◆ TASK DIRECTIONS ◆
Go through the data underneath and copy every line exactly.

Basic figure question records
# # # # #
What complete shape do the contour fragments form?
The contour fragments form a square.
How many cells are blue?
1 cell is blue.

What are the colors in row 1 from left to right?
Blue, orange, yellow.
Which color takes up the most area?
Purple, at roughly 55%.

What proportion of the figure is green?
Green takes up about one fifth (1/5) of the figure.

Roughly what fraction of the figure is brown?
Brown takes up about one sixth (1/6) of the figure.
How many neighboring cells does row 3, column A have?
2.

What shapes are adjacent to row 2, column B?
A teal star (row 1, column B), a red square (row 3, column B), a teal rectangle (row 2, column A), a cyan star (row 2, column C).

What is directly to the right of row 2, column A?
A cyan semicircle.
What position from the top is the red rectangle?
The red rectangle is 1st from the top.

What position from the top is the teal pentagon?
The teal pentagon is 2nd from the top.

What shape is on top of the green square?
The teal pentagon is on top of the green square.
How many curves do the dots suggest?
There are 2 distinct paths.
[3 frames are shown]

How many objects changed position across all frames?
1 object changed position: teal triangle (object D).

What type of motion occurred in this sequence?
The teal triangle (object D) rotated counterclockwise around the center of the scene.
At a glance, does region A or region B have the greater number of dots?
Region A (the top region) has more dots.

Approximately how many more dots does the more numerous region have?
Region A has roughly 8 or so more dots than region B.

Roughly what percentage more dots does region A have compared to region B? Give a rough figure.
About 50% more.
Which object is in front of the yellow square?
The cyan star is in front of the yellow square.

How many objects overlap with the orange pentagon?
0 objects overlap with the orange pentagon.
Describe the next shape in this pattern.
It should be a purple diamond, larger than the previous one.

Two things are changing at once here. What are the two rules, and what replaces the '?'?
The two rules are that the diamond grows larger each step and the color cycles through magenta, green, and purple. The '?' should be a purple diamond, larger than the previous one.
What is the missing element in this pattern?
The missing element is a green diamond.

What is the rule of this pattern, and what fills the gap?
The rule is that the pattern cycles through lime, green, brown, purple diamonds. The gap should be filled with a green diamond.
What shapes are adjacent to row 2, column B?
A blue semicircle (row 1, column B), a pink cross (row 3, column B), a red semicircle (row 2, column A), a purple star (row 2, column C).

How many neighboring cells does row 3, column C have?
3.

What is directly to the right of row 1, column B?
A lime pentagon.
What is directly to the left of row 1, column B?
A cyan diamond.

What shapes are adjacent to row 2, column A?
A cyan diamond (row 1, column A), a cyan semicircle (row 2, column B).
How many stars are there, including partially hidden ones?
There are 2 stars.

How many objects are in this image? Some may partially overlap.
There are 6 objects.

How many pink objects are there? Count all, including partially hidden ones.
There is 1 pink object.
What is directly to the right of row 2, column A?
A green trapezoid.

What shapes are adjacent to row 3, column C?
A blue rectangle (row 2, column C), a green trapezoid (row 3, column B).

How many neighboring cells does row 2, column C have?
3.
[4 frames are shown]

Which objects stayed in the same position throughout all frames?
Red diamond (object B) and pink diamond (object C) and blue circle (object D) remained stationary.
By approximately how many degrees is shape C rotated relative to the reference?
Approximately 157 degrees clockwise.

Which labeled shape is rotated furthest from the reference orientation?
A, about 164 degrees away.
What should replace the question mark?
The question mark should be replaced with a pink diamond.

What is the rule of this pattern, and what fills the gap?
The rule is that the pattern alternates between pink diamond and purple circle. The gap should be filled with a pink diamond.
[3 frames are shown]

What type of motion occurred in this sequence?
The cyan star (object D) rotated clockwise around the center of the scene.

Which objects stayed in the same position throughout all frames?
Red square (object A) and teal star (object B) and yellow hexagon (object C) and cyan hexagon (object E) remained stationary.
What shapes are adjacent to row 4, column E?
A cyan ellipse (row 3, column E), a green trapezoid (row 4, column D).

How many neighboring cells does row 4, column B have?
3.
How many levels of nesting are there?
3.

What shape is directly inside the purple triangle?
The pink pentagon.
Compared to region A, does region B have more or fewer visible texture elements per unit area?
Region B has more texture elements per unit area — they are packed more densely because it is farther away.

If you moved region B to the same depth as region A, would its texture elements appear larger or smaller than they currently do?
# # # # #
◆ SOLUTION TO THIS PROBLEM ◆
What complete shape do the contour fragments form?
The contour fragments form a square.
How many cells are blue?
1 cell is blue.

What are the colors in row 1 from left to right?
Blue, orange, yellow.
Which color takes up the most area?
Purple, at roughly 55%.

What proportion of the figure is green?
Green takes up about one fifth (1/5) of the figure.

Roughly what fraction of the figure is brown?
Brown takes up about one sixth (1/6) of the figure.
How many neighboring cells does row 3, column A have?
2.

What shapes are adjacent to row 2, column B?
A teal star (row 1, column B), a red square (row 3, column B), a teal rectangle (row 2, column A), a cyan star (row 2, column C).

What is directly to the right of row 2, column A?
A cyan semicircle.
What position from the top is the red rectangle?
The red rectangle is 1st from the top.

What position from the top is the teal pentagon?
The teal pentagon is 2nd from the top.

What shape is on top of the green square?
The teal pentagon is on top of the green square.
How many curves do the dots suggest?
There are 2 distinct paths.
[3 frames are shown]

How many objects changed position across all frames?
1 object changed position: teal triangle (object D).

What type of motion occurred in this sequence?
The teal triangle (object D) rotated counterclockwise around the center of the scene.
At a glance, does region A or region B have the greater number of dots?
Region A (the top region) has more dots.

Approximately how many more dots does the more numerous region have?
Region A has roughly 8 or so more dots than region B.

Roughly what percentage more dots does region A have compared to region B? Give a rough figure.
About 50% more.
Which object is in front of the yellow square?
The cyan star is in front of the yellow square.

How many objects overlap with the orange pentagon?
0 objects overlap with the orange pentagon.
Describe the next shape in this pattern.
It should be a purple diamond, larger than the previous one.

Two things are changing at once here. What are the two rules, and what replaces the '?'?
The two rules are that the diamond grows larger each step and the color cycles through magenta, green, and purple. The '?' should be a purple diamond, larger than the previous one.
What is the missing element in this pattern?
The missing element is a green diamond.

What is the rule of this pattern, and what fills the gap?
The rule is that the pattern cycles through lime, green, brown, purple diamonds. The gap should be filled with a green diamond.
What shapes are adjacent to row 2, column B?
A blue semicircle (row 1, column B), a pink cross (row 3, column B), a red semicircle (row 2, column A), a purple star (row 2, column C).

How many neighboring cells does row 3, column C have?
3.

What is directly to the right of row 1, column B?
A lime pentagon.
What is directly to the left of row 1, column B?
A cyan diamond.

What shapes are adjacent to row 2, column A?
A cyan diamond (row 1, column A), a cyan semicircle (row 2, column B).
How many stars are there, including partially hidden ones?
There are 2 stars.

How many objects are in this image? Some may partially overlap.
There are 6 objects.

How many pink objects are there? Count all, including partially hidden ones.
There is 1 pink object.
What is directly to the right of row 2, column A?
A green trapezoid.

What shapes are adjacent to row 3, column C?
A blue rectangle (row 2, column C), a green trapezoid (row 3, column B).

How many neighboring cells does row 2, column C have?
3.
[4 frames are shown]

Which objects stayed in the same position throughout all frames?
Red diamond (object B) and pink diamond (object C) and blue circle (object D) remained stationary.
By approximately how many degrees is shape C rotated relative to the reference?
Approximately 157 degrees clockwise.

Which labeled shape is rotated furthest from the reference orientation?
A, about 164 degrees away.
What should replace the question mark?
The question mark should be replaced with a pink diamond.

What is the rule of this pattern, and what fills the gap?
The rule is that the pattern alternates between pink diamond and purple circle. The gap should be filled with a pink diamond.
[3 frames are shown]

What type of motion occurred in this sequence?
The cyan star (object D) rotated clockwise around the center of the scene.

Which objects stayed in the same position throughout all frames?
Red square (object A) and teal star (object B) and yellow hexagon (object C) and cyan hexagon (object E) remained stationary.
What shapes are adjacent to row 4, column E?
A cyan ellipse (row 3, column E), a green trapezoid (row 4, column D).

How many neighboring cells does row 4, column B have?
3.
How many levels of nesting are there?
3.

What shape is directly inside the purple triangle?
The pink pentagon.
Compared to region A, does region B have more or fewer visible texture elements per unit area?
Region B has more texture elements per unit area — they are packed more densely because it is farther away.

If you moved region B to the same depth as region A, would its texture elements appear larger or smaller than they currently do?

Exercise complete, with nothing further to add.